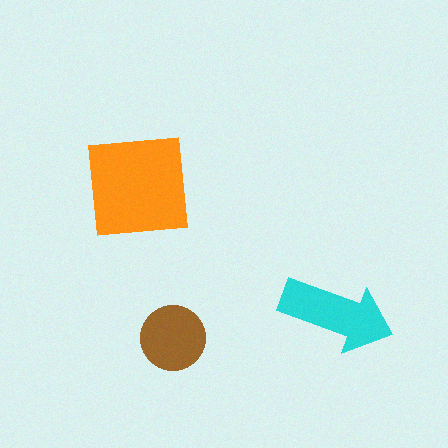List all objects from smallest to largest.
The brown circle, the cyan arrow, the orange square.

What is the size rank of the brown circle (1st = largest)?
3rd.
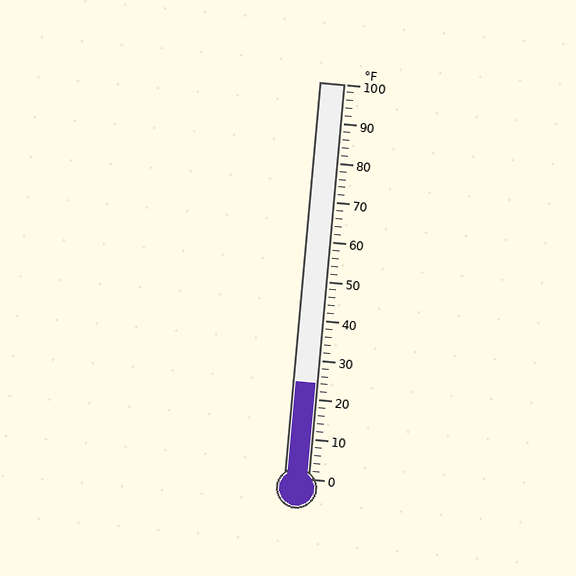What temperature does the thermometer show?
The thermometer shows approximately 24°F.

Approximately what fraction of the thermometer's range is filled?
The thermometer is filled to approximately 25% of its range.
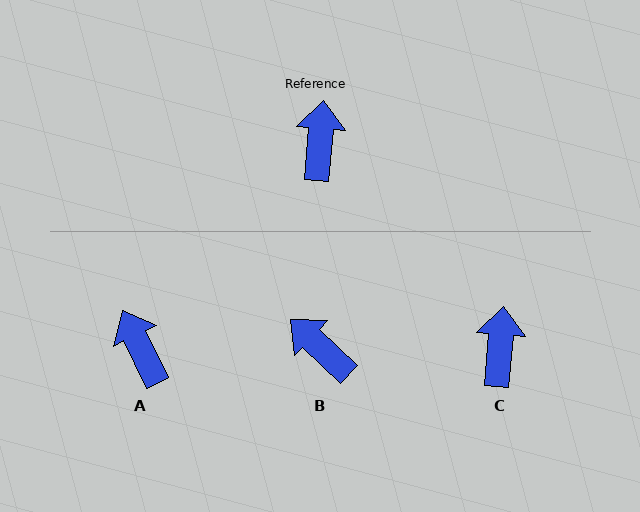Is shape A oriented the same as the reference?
No, it is off by about 30 degrees.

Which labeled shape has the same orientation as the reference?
C.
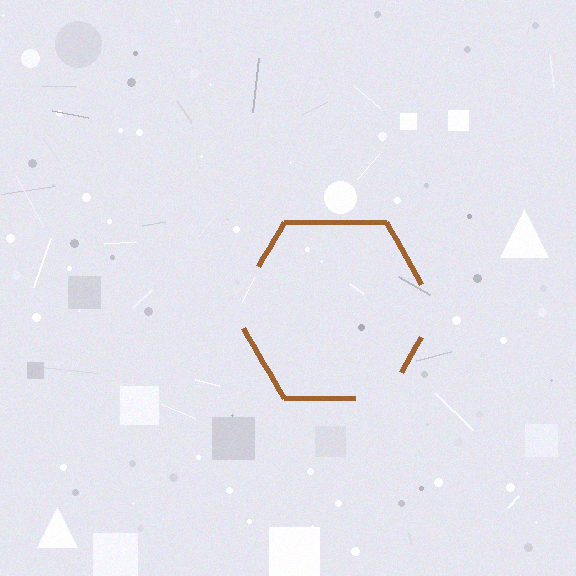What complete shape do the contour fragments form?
The contour fragments form a hexagon.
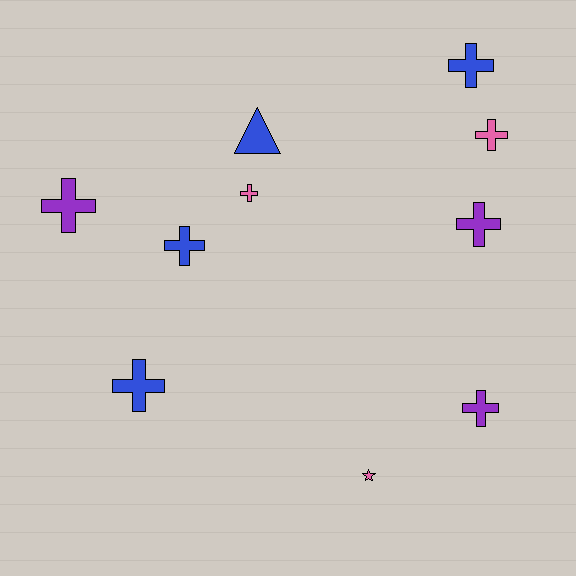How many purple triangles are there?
There are no purple triangles.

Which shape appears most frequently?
Cross, with 8 objects.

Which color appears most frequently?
Blue, with 4 objects.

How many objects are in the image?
There are 10 objects.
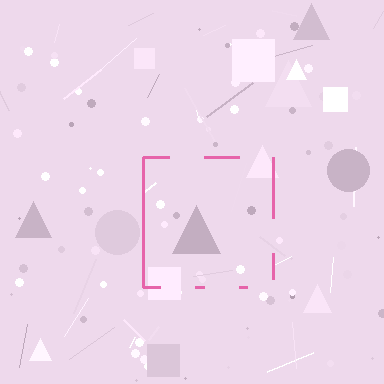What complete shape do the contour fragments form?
The contour fragments form a square.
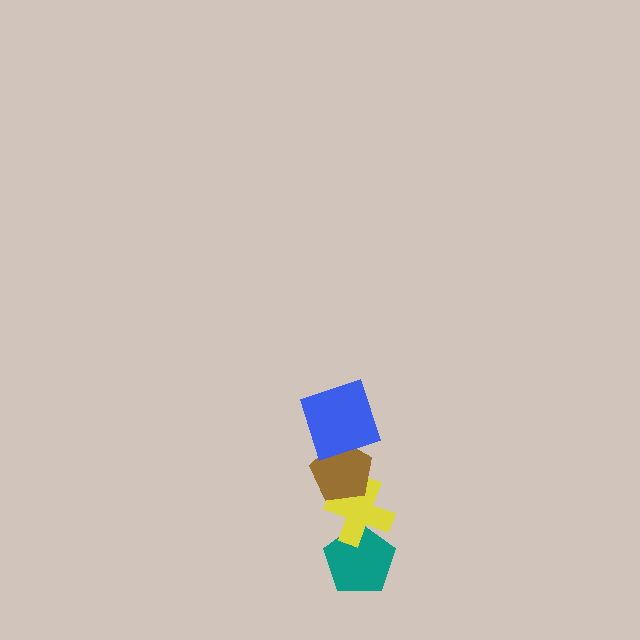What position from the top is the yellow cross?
The yellow cross is 3rd from the top.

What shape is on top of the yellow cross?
The brown pentagon is on top of the yellow cross.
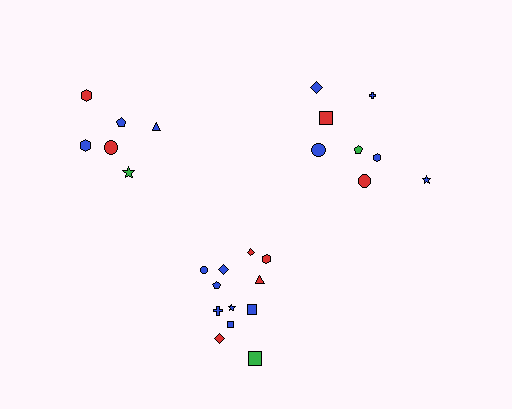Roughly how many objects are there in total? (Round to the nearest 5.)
Roughly 25 objects in total.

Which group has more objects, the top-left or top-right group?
The top-right group.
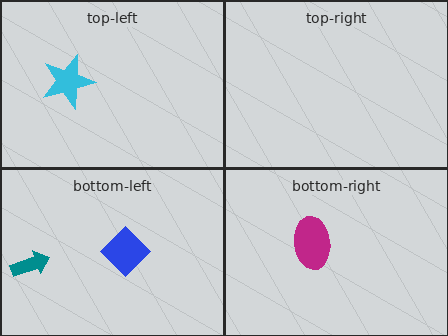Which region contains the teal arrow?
The bottom-left region.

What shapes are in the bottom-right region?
The magenta ellipse.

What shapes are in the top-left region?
The cyan star.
----
* **WHAT NEEDS TO BE DONE**
Omit the pictures and output all of the other material exactly.

* **SOLUTION BELOW**
List all objects from smallest to largest.
The brown circle, the cyan arrow, the orange square.

What is the size rank of the brown circle (1st = largest)?
3rd.
What temperature does the thermometer show?
The thermometer shows approximately 24°F.

Approximately what fraction of the thermometer's range is filled?
The thermometer is filled to approximately 25% of its range.
Is shape A oriented the same as the reference?
No, it is off by about 30 degrees.

Which labeled shape has the same orientation as the reference?
C.
What complete shape do the contour fragments form?
The contour fragments form a hexagon.
How many purple triangles are there?
There are no purple triangles.

Which shape appears most frequently?
Cross, with 8 objects.

Which color appears most frequently?
Blue, with 4 objects.

How many objects are in the image?
There are 10 objects.
What complete shape do the contour fragments form?
The contour fragments form a square.
What position from the top is the yellow cross?
The yellow cross is 3rd from the top.

What shape is on top of the yellow cross?
The brown pentagon is on top of the yellow cross.
Roughly how many objects are there in total? (Round to the nearest 5.)
Roughly 25 objects in total.

Which group has more objects, the top-left or top-right group?
The top-right group.
Which region contains the teal arrow?
The bottom-left region.

What shapes are in the bottom-right region?
The magenta ellipse.

What shapes are in the top-left region?
The cyan star.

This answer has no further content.